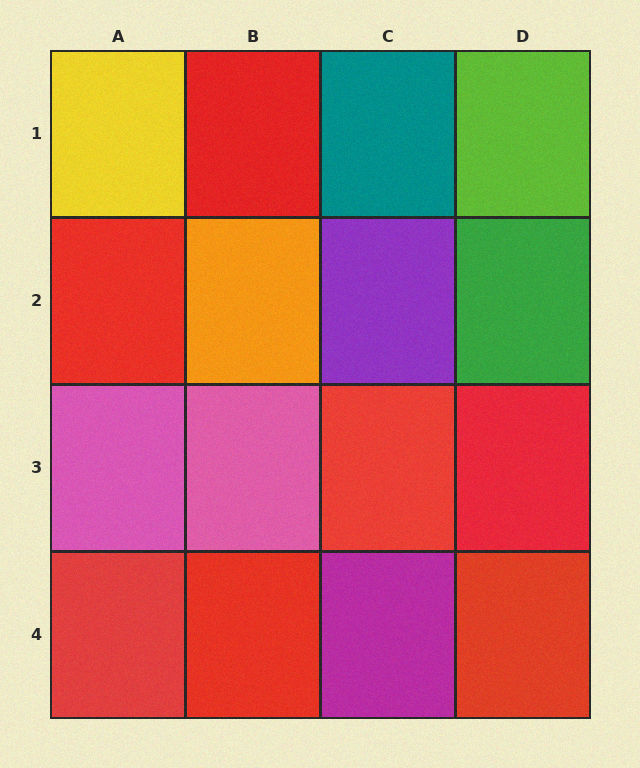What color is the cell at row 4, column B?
Red.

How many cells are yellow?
1 cell is yellow.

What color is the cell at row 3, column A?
Pink.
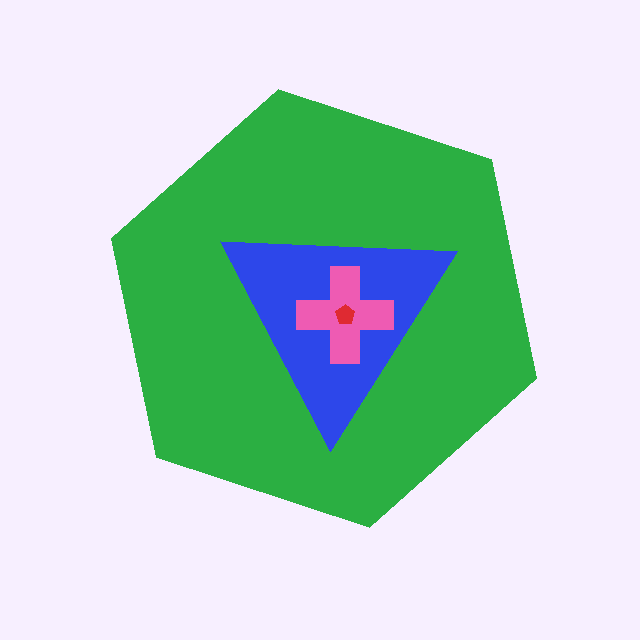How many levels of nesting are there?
4.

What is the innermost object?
The red pentagon.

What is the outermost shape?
The green hexagon.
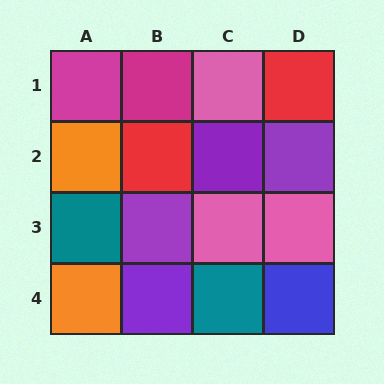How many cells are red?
2 cells are red.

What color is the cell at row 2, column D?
Purple.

____________

● **WHAT THE TASK REQUIRES**
From the first line above to the last, reproduce the records exactly but without the pictures.

● **TASK SOLUTION**
What color is the cell at row 4, column B?
Red.

How many cells are yellow?
1 cell is yellow.

What color is the cell at row 3, column A?
Pink.
How many levels of nesting are there?
4.

What is the innermost object?
The red pentagon.

What is the outermost shape?
The green hexagon.
How many cells are red?
2 cells are red.

What color is the cell at row 2, column D?
Purple.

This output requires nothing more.